Rows from a shape dataset:

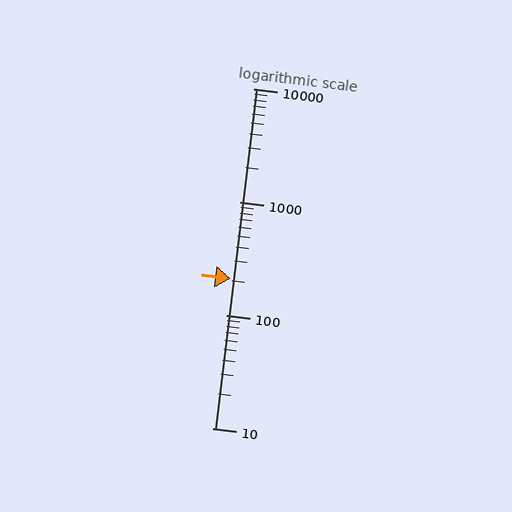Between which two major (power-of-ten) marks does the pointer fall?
The pointer is between 100 and 1000.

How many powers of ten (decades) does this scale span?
The scale spans 3 decades, from 10 to 10000.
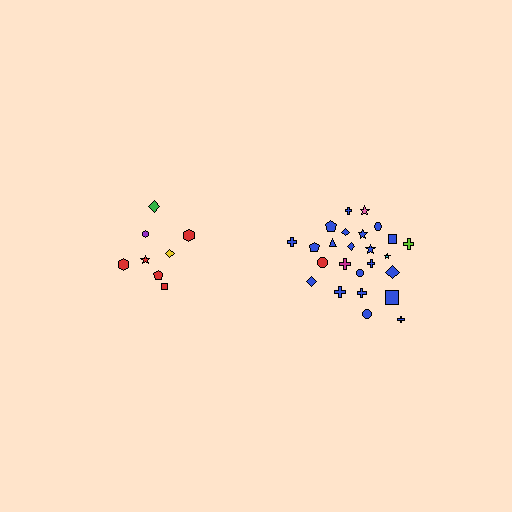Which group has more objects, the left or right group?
The right group.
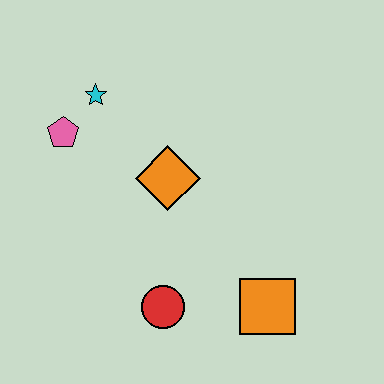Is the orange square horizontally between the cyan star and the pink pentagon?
No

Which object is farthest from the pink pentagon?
The orange square is farthest from the pink pentagon.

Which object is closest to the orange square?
The red circle is closest to the orange square.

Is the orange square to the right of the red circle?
Yes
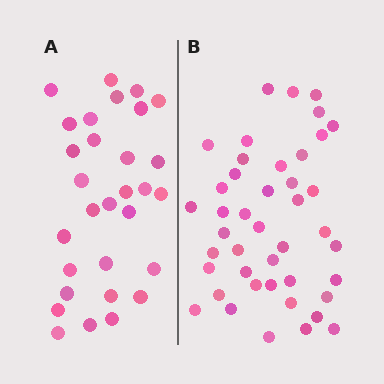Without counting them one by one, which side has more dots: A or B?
Region B (the right region) has more dots.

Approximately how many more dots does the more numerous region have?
Region B has approximately 15 more dots than region A.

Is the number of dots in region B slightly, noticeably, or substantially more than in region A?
Region B has noticeably more, but not dramatically so. The ratio is roughly 1.4 to 1.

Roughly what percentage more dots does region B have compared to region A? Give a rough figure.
About 45% more.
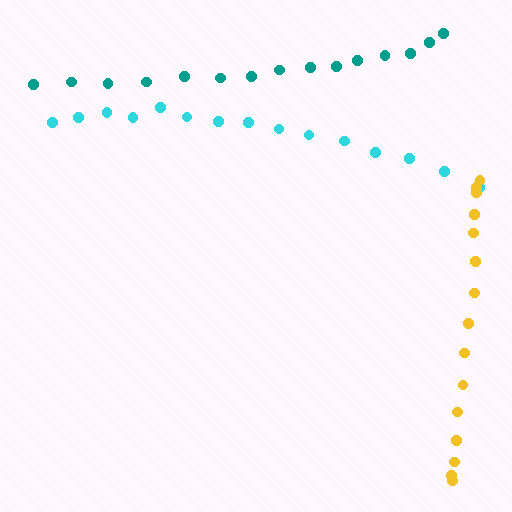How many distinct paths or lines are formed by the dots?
There are 3 distinct paths.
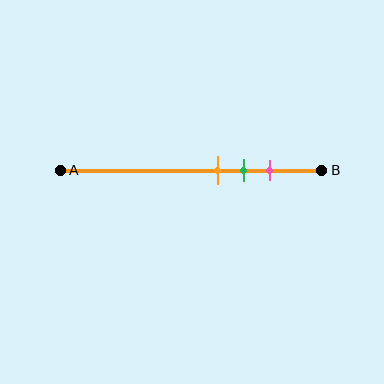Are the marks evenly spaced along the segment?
The marks are evenly spaced relative to one another, but the end sections next to A and B have different lengths, so they do not divide the segment into equal parts.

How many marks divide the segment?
There are 3 marks dividing the segment.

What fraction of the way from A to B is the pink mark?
The pink mark is approximately 80% (0.8) of the way from A to B.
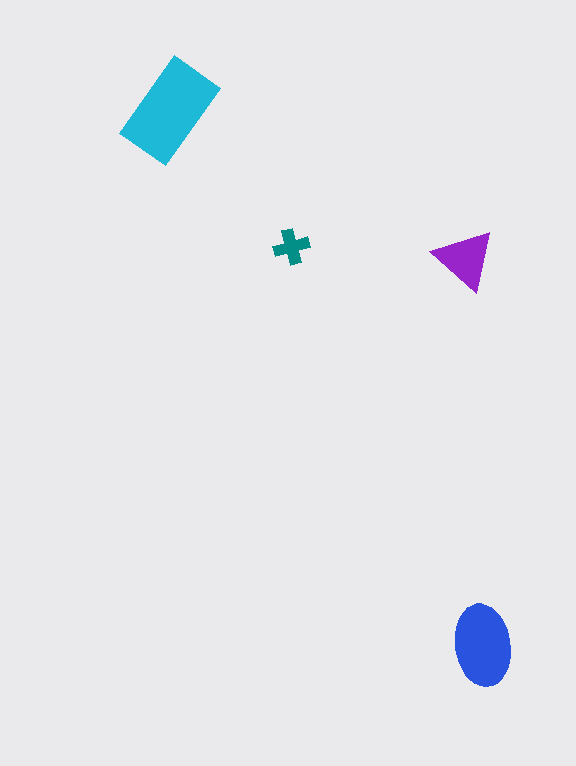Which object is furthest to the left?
The cyan rectangle is leftmost.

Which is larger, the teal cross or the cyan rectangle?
The cyan rectangle.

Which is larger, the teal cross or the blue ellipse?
The blue ellipse.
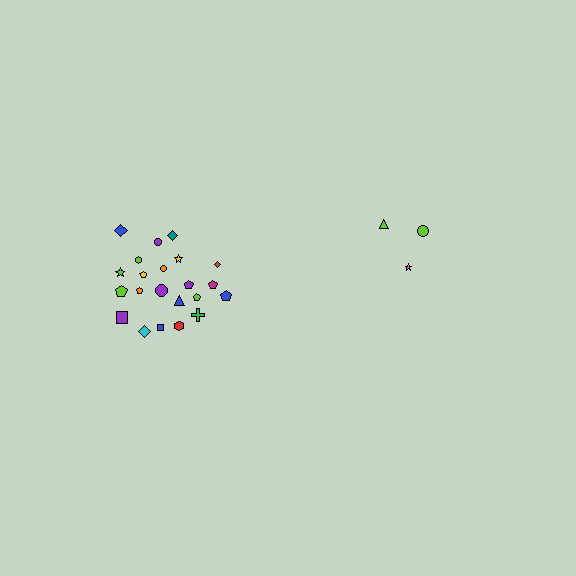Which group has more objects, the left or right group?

Description of the task: In your copy of the listing above, reproduce each line exactly and omit all pictures.

Completed task:
Between which two major (power-of-ten) marks does the pointer fall?
The pointer is between 100 and 1000.

How many powers of ten (decades) does this scale span?
The scale spans 3 decades, from 10 to 10000.
Which group has more objects, the left or right group?
The right group.
Is the orange square horizontally between the cyan star and the pink pentagon?
No

Which object is farthest from the pink pentagon?
The orange square is farthest from the pink pentagon.

Which object is closest to the orange square?
The red circle is closest to the orange square.

Is the orange square to the right of the red circle?
Yes
Without counting them one by one, which side has more dots: A or B?
Region B (the right region) has more dots.

Approximately how many more dots does the more numerous region have?
Region B has approximately 15 more dots than region A.

Is the number of dots in region B slightly, noticeably, or substantially more than in region A?
Region B has noticeably more, but not dramatically so. The ratio is roughly 1.4 to 1.

Roughly what percentage more dots does region B have compared to region A? Give a rough figure.
About 45% more.
How many distinct paths or lines are formed by the dots?
There are 3 distinct paths.
Are the marks evenly spaced along the segment?
The marks are evenly spaced relative to one another, but the end sections next to A and B have different lengths, so they do not divide the segment into equal parts.

How many marks divide the segment?
There are 3 marks dividing the segment.

What fraction of the way from A to B is the pink mark?
The pink mark is approximately 80% (0.8) of the way from A to B.
Which object is furthest to the left?
The cyan rectangle is leftmost.

Which is larger, the teal cross or the cyan rectangle?
The cyan rectangle.

Which is larger, the teal cross or the blue ellipse?
The blue ellipse.
Which group has more objects, the left or right group?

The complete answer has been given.